The task>
Find the line containing "Which shape has", then return it and every line after it through the end of the records, exactly. Leave out pictures.

Given information>
━━━━━━━━━━

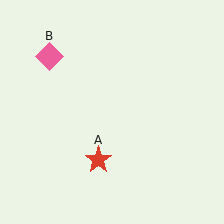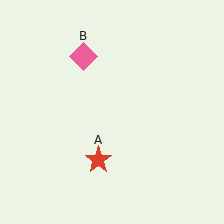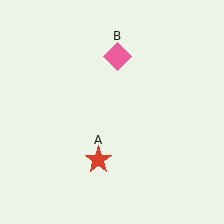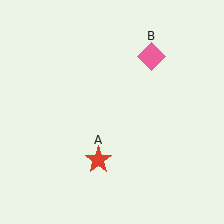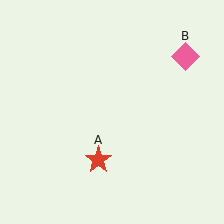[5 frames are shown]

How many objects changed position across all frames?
1 object changed position: pink diamond (object B).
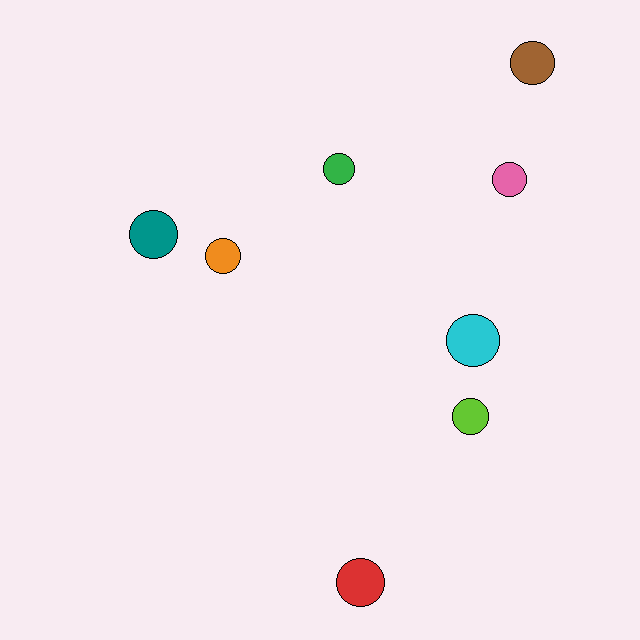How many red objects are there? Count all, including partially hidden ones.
There is 1 red object.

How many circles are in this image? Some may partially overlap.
There are 8 circles.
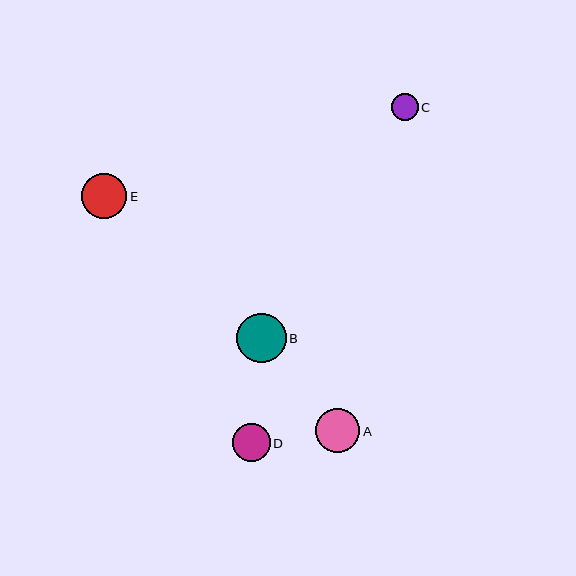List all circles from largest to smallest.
From largest to smallest: B, E, A, D, C.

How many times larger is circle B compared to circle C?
Circle B is approximately 1.9 times the size of circle C.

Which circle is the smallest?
Circle C is the smallest with a size of approximately 27 pixels.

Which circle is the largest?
Circle B is the largest with a size of approximately 49 pixels.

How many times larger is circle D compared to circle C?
Circle D is approximately 1.4 times the size of circle C.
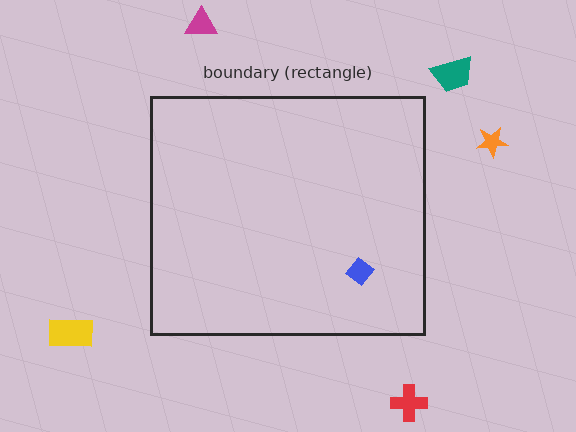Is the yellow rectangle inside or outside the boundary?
Outside.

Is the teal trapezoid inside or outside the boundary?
Outside.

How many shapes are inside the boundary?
1 inside, 5 outside.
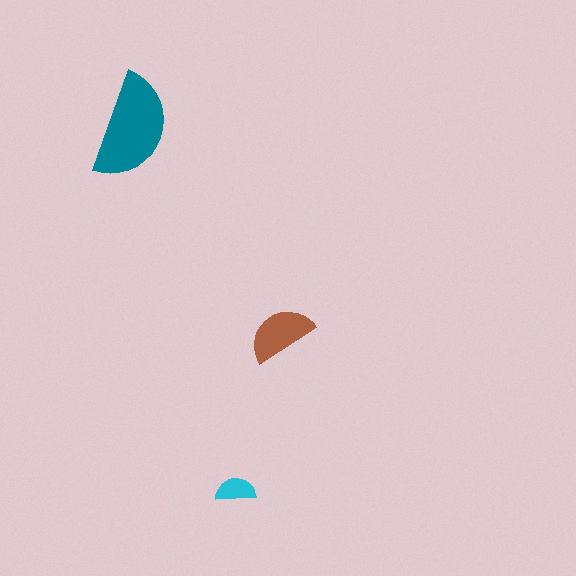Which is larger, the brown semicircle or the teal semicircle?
The teal one.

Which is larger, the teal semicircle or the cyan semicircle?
The teal one.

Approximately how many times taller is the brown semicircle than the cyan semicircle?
About 2.5 times taller.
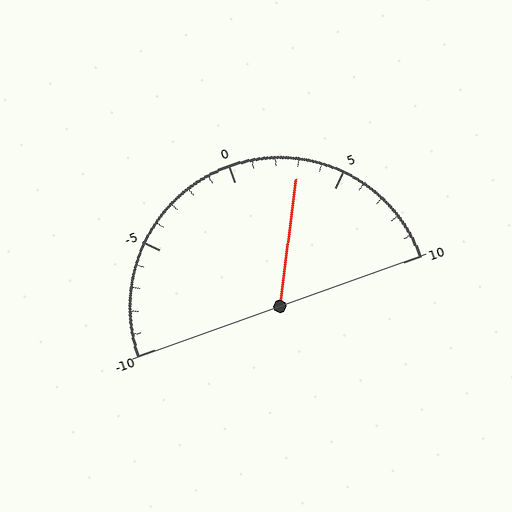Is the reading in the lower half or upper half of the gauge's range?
The reading is in the upper half of the range (-10 to 10).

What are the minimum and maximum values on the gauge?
The gauge ranges from -10 to 10.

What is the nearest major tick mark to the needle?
The nearest major tick mark is 5.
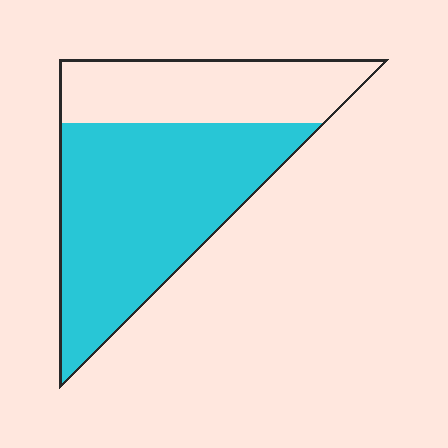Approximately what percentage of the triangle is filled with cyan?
Approximately 65%.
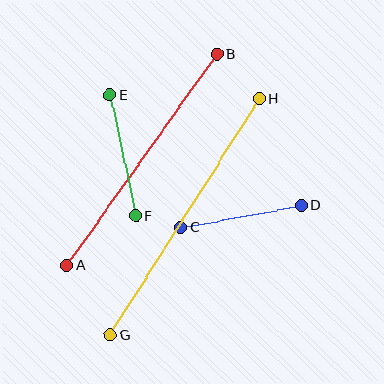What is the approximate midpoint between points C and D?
The midpoint is at approximately (241, 217) pixels.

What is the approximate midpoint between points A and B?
The midpoint is at approximately (142, 160) pixels.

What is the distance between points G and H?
The distance is approximately 280 pixels.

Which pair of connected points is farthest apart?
Points G and H are farthest apart.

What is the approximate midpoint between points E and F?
The midpoint is at approximately (123, 155) pixels.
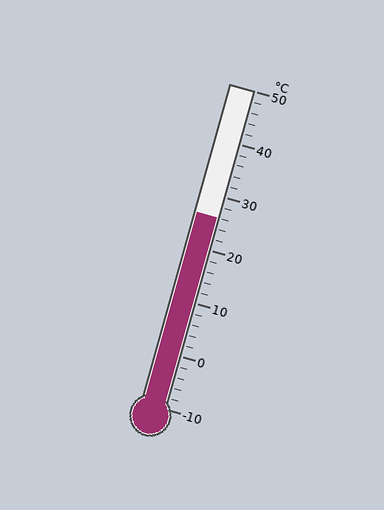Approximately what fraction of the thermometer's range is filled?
The thermometer is filled to approximately 60% of its range.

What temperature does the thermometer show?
The thermometer shows approximately 26°C.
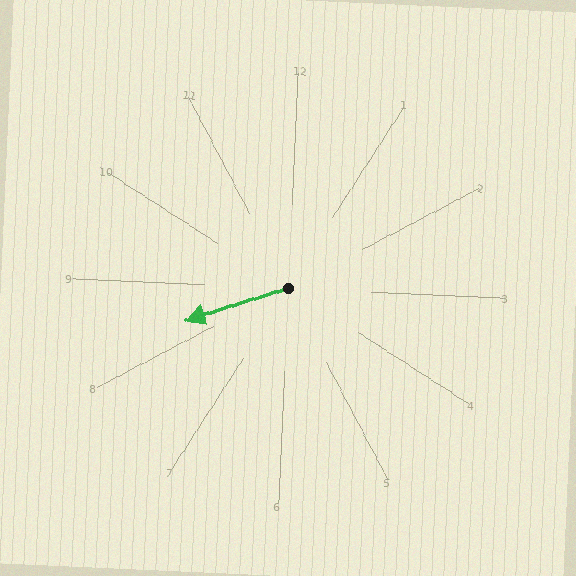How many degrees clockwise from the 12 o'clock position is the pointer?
Approximately 250 degrees.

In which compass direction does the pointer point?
West.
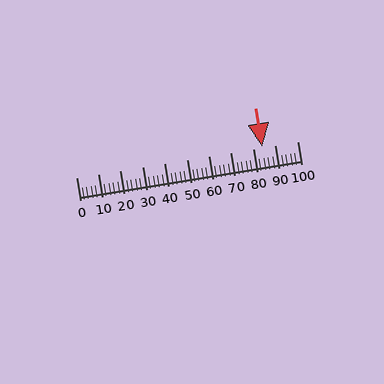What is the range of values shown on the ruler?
The ruler shows values from 0 to 100.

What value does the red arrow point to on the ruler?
The red arrow points to approximately 84.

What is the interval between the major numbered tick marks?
The major tick marks are spaced 10 units apart.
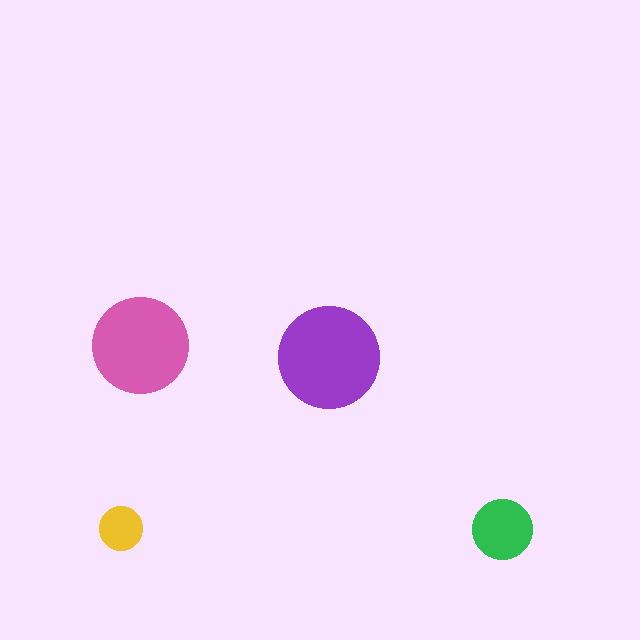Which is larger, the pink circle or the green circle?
The pink one.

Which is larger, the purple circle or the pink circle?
The purple one.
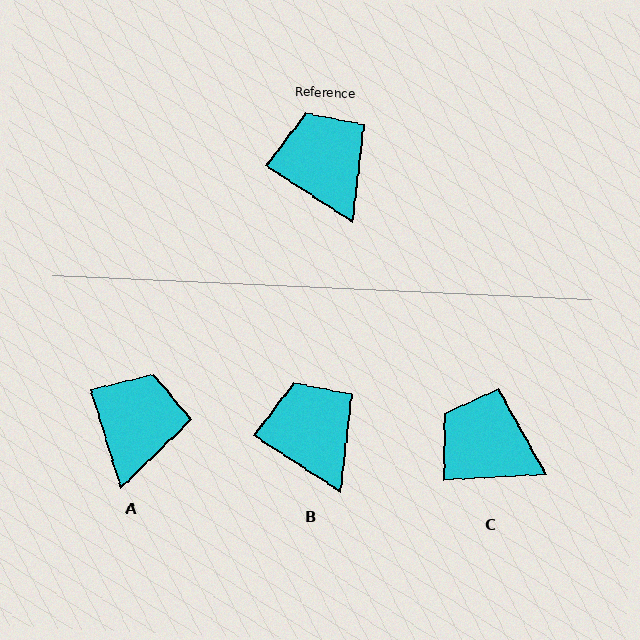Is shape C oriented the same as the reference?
No, it is off by about 36 degrees.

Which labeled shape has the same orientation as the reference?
B.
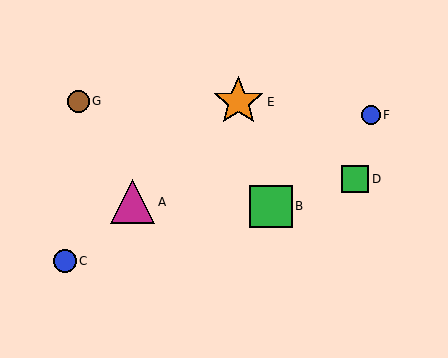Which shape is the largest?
The green square (labeled B) is the largest.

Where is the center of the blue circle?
The center of the blue circle is at (371, 115).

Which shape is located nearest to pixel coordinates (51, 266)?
The blue circle (labeled C) at (65, 261) is nearest to that location.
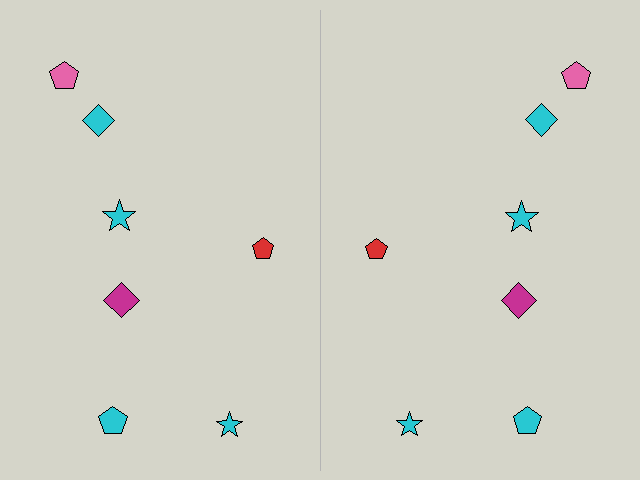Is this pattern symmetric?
Yes, this pattern has bilateral (reflection) symmetry.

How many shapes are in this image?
There are 14 shapes in this image.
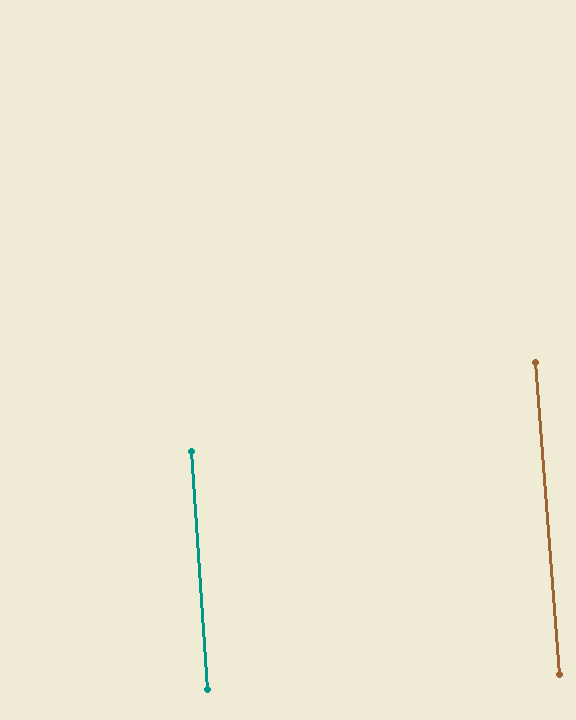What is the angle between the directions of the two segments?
Approximately 1 degree.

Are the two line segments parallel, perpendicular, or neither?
Parallel — their directions differ by only 0.8°.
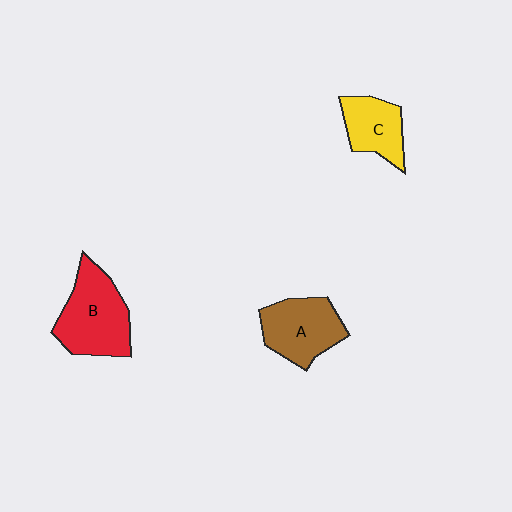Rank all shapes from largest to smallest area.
From largest to smallest: B (red), A (brown), C (yellow).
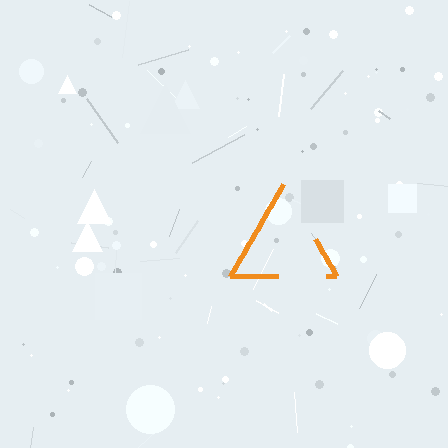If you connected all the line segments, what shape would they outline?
They would outline a triangle.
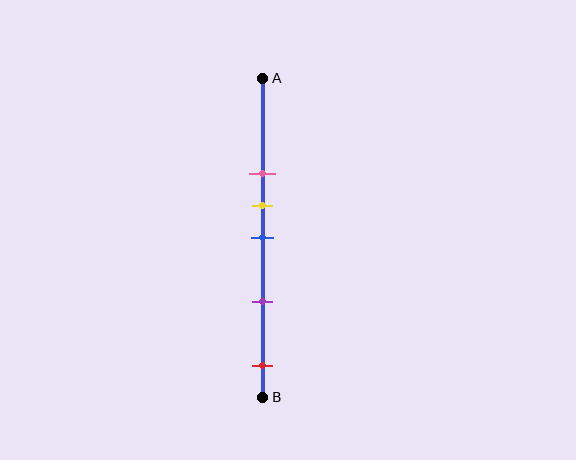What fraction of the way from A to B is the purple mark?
The purple mark is approximately 70% (0.7) of the way from A to B.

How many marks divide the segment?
There are 5 marks dividing the segment.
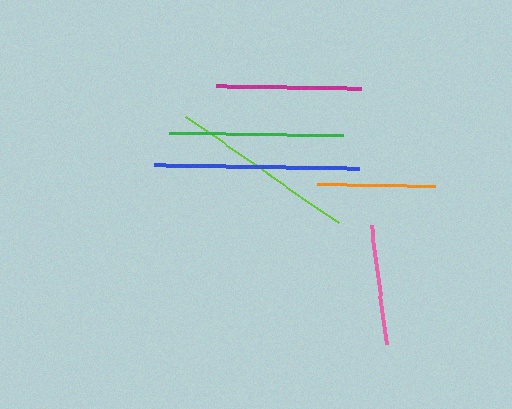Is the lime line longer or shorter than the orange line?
The lime line is longer than the orange line.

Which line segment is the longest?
The blue line is the longest at approximately 205 pixels.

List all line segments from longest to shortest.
From longest to shortest: blue, lime and green (about equal), magenta, pink and orange (about equal).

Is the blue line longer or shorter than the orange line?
The blue line is longer than the orange line.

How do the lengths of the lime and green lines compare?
The lime and green lines are approximately the same length.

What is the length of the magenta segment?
The magenta segment is approximately 146 pixels long.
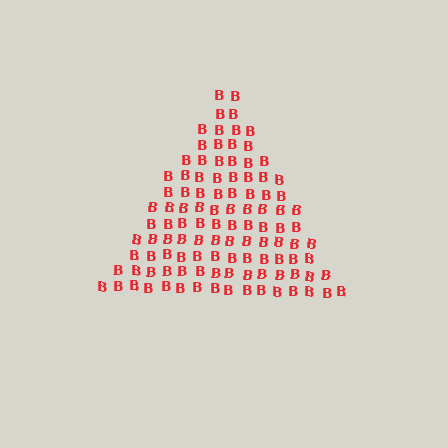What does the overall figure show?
The overall figure shows a triangle.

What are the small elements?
The small elements are letter B's.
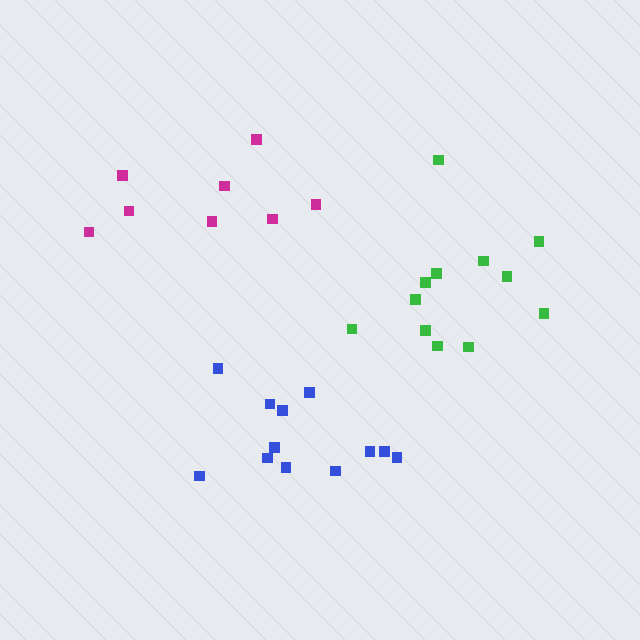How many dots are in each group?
Group 1: 12 dots, Group 2: 8 dots, Group 3: 12 dots (32 total).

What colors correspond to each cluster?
The clusters are colored: blue, magenta, green.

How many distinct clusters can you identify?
There are 3 distinct clusters.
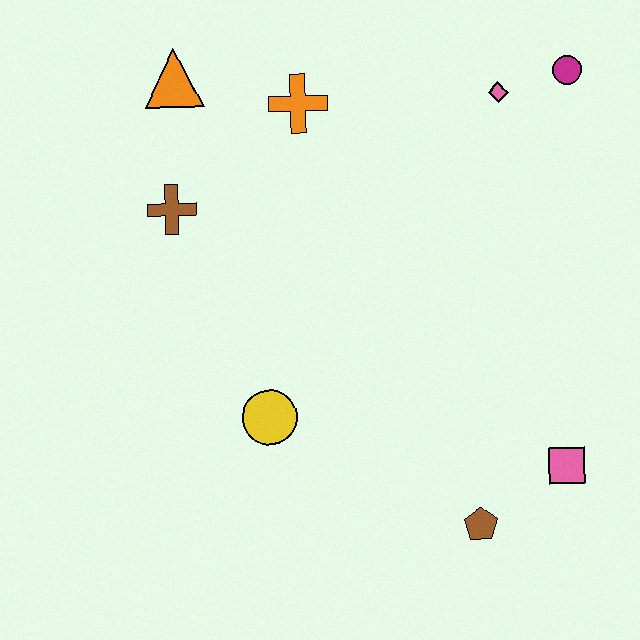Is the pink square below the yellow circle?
Yes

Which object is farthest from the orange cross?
The brown pentagon is farthest from the orange cross.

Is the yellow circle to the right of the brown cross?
Yes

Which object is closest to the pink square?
The brown pentagon is closest to the pink square.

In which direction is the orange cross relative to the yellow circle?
The orange cross is above the yellow circle.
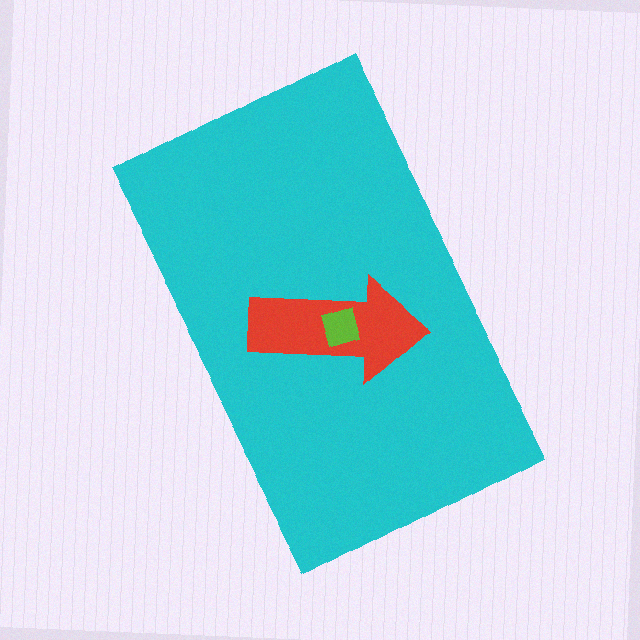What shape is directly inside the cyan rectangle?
The red arrow.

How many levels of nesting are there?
3.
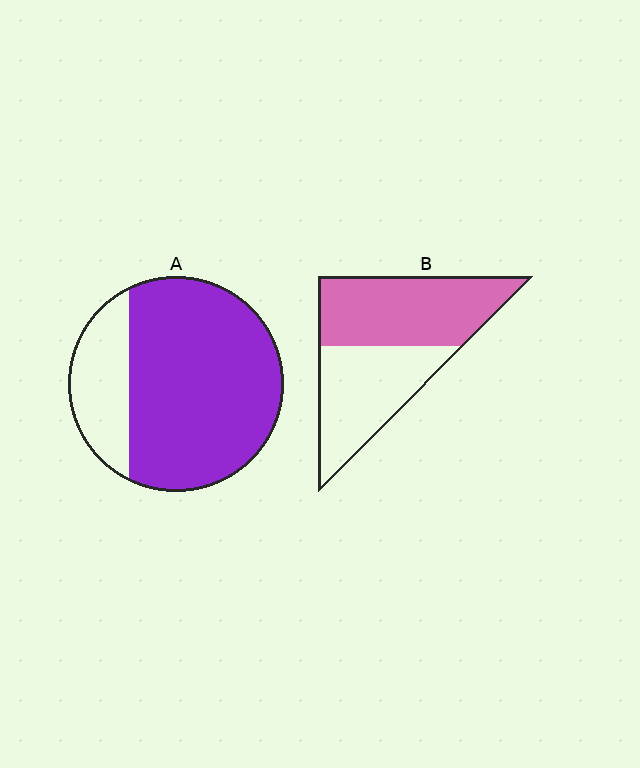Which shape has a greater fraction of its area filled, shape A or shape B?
Shape A.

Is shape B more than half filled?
Yes.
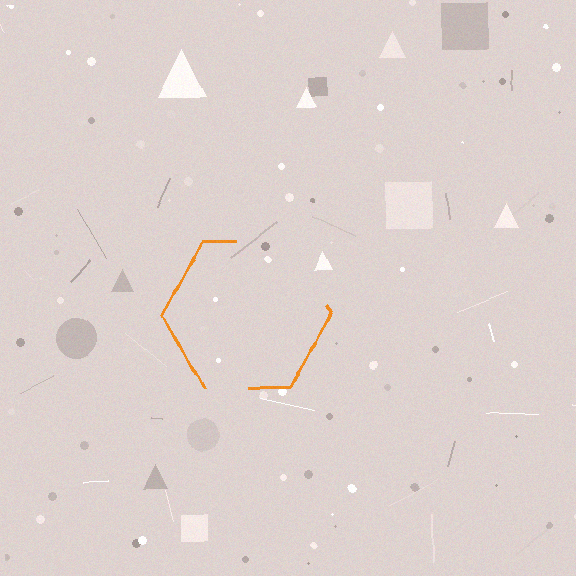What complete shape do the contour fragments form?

━━━━━━━━━━

Exercise output>
Which shape has a greater fraction of its area filled, shape A or shape B?
Shape A.

Is shape B more than half filled?
Yes.
What complete shape do the contour fragments form?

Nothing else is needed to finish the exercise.